Task statement ::
Look in the material below for the line with "points A and B?" and the line with "How do the sizes of circle B", then set down exactly those two lines and all lines between, nothing more.

--- Begin Dataset excerpts ---

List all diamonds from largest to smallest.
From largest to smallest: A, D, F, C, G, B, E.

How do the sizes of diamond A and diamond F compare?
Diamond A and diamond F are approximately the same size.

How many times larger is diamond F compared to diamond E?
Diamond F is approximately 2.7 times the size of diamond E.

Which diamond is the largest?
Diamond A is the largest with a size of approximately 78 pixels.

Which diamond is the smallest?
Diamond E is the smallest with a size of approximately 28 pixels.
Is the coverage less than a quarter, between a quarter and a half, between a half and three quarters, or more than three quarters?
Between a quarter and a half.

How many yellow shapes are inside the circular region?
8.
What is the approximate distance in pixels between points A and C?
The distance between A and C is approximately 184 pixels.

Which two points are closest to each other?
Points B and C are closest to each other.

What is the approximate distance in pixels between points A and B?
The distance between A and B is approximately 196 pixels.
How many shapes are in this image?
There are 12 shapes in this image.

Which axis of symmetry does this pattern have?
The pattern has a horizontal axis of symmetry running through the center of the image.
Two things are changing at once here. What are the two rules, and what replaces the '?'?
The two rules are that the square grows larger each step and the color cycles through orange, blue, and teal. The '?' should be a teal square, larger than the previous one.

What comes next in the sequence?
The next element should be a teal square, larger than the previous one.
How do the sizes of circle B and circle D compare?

--- End Dataset excerpts ---
--- Begin Dataset excerpts ---

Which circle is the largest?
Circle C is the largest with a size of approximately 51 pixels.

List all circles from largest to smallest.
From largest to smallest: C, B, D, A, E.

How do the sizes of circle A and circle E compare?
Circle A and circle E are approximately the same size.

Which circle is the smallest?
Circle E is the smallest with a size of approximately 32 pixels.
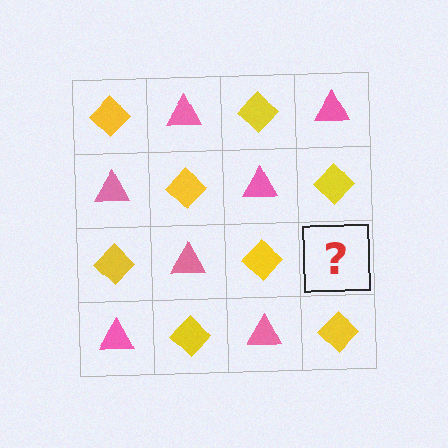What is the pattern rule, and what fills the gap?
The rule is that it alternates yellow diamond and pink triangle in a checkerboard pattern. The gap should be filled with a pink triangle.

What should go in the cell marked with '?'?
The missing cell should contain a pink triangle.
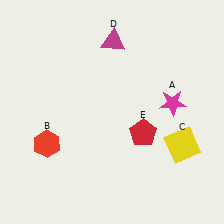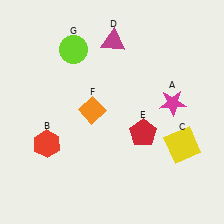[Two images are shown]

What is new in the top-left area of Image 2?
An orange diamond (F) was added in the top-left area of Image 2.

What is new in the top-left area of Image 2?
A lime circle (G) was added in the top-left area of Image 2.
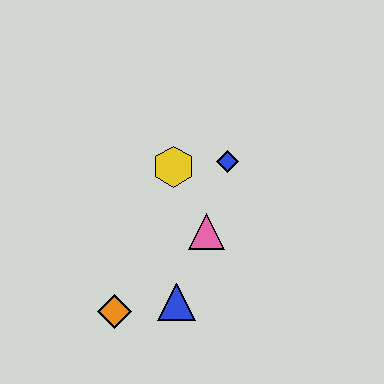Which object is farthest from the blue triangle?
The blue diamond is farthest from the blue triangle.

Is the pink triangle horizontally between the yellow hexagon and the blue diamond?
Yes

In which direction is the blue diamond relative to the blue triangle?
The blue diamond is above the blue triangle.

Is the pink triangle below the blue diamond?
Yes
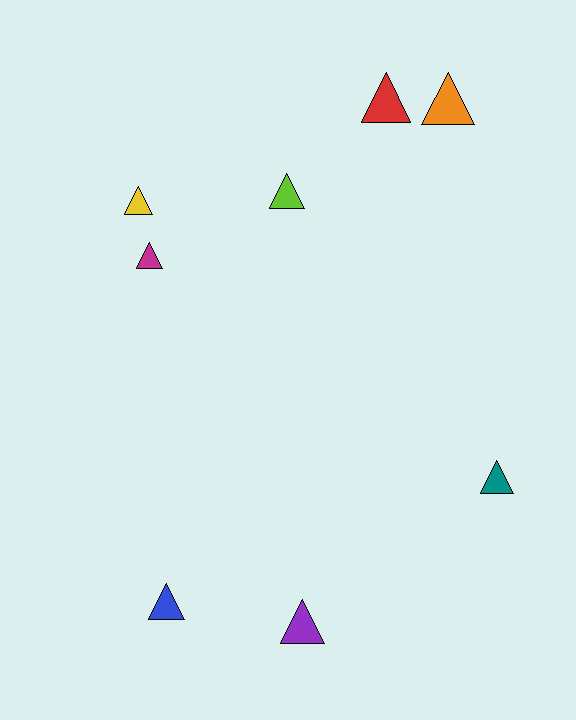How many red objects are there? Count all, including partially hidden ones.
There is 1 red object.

--- End Dataset excerpts ---
--- Begin Dataset excerpts ---

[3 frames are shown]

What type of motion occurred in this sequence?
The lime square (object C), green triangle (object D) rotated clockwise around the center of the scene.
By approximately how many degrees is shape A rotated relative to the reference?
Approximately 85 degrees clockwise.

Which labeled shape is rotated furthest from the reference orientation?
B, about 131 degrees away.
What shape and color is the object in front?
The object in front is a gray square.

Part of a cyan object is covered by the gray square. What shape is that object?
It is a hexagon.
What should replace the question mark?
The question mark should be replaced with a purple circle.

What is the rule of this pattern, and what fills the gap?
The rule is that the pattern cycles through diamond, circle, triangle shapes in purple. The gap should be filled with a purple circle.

--- End Dataset excerpts ---

The completed task ::
What is the approximate distance in pixels between points A and B?
The distance between A and B is approximately 196 pixels.
How many shapes are in this image?
There are 12 shapes in this image.

Which axis of symmetry does this pattern have?
The pattern has a horizontal axis of symmetry running through the center of the image.
Two things are changing at once here. What are the two rules, and what replaces the '?'?
The two rules are that the square grows larger each step and the color cycles through orange, blue, and teal. The '?' should be a teal square, larger than the previous one.

What comes next in the sequence?
The next element should be a teal square, larger than the previous one.
How do the sizes of circle B and circle D compare?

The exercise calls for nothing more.